- [PROBLEM DESCRIPTION] Copy out, exactly and without additions, the lines from the one that contains "What two types" to the one that contains "How is the boundary", both ends included.

- [DATASET RECORDS]
● ● ● ● ● ● ●
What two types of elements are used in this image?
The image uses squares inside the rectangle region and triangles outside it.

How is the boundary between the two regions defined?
● ● ● ● ● ● ●
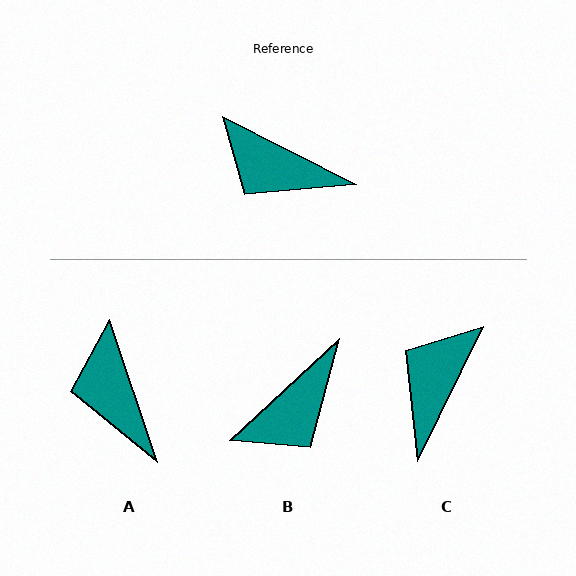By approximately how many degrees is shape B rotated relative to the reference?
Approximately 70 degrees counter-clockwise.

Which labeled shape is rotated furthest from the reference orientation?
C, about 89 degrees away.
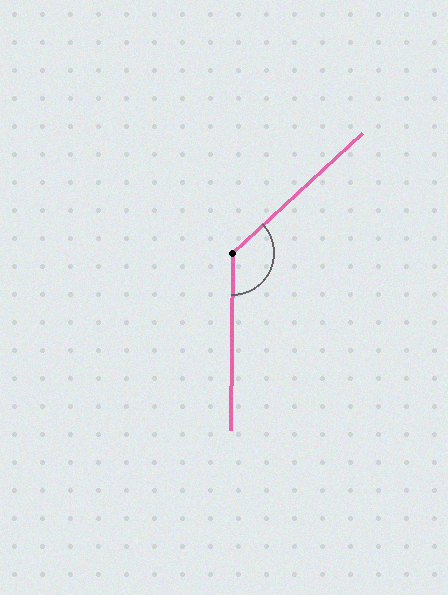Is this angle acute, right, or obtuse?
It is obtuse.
● ● ● ● ● ● ●
- [EXERCISE RESPONSE]
What two types of elements are used in this image?
The image uses squares inside the rectangle region and triangles outside it.

How is the boundary between the two regions defined?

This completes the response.